Geometric figure dataset entries

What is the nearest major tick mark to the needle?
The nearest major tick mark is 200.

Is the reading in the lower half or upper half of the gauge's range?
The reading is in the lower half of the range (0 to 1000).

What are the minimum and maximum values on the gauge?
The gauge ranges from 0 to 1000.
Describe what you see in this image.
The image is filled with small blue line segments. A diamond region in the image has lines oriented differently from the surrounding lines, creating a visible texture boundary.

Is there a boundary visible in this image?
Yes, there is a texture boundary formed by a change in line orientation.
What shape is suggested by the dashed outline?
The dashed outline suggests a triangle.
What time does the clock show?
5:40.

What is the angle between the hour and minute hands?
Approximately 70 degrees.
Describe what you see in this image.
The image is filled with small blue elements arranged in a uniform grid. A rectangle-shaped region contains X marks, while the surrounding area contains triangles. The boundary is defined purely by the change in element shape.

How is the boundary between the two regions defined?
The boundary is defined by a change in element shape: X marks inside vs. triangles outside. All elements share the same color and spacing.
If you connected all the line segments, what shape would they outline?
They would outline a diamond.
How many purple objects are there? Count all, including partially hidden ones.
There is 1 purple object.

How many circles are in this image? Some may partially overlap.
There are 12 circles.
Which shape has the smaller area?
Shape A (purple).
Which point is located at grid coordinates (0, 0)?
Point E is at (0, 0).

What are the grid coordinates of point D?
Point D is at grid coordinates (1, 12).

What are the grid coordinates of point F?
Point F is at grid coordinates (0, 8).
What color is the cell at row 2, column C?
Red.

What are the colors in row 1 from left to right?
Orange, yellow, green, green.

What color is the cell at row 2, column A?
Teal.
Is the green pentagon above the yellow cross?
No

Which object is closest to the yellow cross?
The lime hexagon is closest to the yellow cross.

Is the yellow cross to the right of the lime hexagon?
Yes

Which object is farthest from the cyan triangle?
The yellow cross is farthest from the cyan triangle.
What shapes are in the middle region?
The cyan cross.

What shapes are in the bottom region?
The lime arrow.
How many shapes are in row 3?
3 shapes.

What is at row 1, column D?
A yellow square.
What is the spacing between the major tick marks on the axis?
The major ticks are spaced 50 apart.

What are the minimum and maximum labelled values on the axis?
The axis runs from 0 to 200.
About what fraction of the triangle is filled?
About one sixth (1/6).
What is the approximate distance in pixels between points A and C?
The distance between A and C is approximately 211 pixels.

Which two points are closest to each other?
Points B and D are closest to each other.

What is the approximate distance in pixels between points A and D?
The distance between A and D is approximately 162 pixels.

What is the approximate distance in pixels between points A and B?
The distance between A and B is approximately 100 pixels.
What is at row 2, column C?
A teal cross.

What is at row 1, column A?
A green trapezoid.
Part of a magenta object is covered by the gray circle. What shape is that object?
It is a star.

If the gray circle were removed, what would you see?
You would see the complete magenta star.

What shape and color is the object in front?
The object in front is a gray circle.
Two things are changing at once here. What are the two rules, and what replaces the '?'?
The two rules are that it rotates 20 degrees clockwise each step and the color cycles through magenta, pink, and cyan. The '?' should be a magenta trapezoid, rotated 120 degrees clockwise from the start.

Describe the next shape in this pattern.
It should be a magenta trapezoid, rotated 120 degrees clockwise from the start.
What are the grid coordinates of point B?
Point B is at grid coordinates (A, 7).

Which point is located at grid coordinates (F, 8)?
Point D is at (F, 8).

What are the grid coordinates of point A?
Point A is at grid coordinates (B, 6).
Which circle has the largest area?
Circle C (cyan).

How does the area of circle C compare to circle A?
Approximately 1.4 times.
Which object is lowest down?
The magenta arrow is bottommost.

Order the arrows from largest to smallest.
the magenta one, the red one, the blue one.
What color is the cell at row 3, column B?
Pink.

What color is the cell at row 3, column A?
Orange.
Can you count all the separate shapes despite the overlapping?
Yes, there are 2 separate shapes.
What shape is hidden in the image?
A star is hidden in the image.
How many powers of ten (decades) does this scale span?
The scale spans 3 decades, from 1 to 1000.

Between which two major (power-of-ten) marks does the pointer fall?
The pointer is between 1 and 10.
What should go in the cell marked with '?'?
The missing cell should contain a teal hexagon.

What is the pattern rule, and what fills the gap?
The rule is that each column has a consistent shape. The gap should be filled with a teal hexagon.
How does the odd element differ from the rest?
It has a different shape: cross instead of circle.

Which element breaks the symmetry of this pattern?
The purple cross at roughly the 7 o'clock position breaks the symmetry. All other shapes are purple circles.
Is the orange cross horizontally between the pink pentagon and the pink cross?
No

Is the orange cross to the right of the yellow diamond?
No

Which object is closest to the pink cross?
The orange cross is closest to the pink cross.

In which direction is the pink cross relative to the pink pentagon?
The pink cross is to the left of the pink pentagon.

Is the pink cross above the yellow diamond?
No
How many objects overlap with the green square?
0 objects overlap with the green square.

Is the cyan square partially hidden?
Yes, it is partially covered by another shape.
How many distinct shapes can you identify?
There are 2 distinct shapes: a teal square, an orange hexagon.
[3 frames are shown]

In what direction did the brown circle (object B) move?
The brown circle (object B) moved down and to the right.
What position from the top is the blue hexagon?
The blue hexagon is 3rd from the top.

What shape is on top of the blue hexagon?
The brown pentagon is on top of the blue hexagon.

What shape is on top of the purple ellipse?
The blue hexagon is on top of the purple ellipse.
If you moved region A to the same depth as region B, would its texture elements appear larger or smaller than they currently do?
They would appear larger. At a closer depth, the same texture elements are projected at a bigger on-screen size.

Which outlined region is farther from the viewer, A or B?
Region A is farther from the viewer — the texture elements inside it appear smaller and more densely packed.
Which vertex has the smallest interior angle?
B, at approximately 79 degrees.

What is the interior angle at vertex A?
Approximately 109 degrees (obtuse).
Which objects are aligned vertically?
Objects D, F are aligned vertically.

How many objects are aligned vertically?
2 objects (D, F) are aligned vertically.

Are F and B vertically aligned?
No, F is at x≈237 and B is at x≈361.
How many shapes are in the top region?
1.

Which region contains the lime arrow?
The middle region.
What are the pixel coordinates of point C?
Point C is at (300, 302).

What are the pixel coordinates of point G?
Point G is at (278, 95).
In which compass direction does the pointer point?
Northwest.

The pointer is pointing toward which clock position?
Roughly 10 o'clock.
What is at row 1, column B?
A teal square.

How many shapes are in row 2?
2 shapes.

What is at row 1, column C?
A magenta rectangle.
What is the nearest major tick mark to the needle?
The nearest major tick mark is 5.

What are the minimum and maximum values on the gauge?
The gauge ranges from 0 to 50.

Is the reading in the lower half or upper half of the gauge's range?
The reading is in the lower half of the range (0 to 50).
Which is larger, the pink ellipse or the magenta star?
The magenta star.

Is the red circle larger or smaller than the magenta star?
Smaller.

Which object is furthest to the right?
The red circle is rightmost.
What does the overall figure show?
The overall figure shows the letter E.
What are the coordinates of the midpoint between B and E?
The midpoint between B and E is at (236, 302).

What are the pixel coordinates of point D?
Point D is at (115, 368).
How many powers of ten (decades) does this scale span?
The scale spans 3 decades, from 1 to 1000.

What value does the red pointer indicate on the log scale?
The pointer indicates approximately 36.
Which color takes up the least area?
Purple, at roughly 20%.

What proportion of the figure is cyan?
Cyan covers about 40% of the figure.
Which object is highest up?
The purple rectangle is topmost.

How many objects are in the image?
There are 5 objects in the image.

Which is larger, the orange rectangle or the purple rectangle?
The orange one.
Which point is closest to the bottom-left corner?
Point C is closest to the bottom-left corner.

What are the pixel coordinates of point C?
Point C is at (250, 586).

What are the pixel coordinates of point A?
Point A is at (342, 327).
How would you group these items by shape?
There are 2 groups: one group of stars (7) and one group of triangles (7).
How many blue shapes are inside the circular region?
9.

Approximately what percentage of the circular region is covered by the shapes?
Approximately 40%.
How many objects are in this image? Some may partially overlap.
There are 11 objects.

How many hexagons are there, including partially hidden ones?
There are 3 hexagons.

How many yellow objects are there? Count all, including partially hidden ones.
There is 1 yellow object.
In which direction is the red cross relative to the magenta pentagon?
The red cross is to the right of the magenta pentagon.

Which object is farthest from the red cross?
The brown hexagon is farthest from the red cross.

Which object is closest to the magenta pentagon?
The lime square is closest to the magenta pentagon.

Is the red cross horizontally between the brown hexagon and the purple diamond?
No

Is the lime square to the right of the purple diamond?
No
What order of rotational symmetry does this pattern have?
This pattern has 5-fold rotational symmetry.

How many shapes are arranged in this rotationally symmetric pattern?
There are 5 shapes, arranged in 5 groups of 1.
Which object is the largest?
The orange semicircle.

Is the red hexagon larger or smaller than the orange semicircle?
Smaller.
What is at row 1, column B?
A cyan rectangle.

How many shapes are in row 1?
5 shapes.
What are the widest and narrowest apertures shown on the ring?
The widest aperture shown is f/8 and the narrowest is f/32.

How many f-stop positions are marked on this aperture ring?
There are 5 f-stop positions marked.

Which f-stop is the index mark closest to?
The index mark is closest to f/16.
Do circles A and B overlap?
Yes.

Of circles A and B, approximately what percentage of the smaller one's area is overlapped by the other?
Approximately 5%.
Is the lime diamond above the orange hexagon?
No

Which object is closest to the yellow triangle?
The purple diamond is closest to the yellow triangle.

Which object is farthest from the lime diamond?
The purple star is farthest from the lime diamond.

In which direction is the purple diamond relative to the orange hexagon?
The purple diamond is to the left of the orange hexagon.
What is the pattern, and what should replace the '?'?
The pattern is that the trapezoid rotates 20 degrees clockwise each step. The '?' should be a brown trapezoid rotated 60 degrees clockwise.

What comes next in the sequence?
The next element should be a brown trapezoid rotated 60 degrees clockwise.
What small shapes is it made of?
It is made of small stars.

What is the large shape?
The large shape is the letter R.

(Exercise prompt): Only the lines from the one containing "What comes next in the sequence?" to the end of the records should be repeated, exactly as they appear.

(Complete response):
What comes next in the sequence?
The next element should be a brown trapezoid rotated 60 degrees clockwise.
What small shapes is it made of?
It is made of small stars.

What is the large shape?
The large shape is the letter R.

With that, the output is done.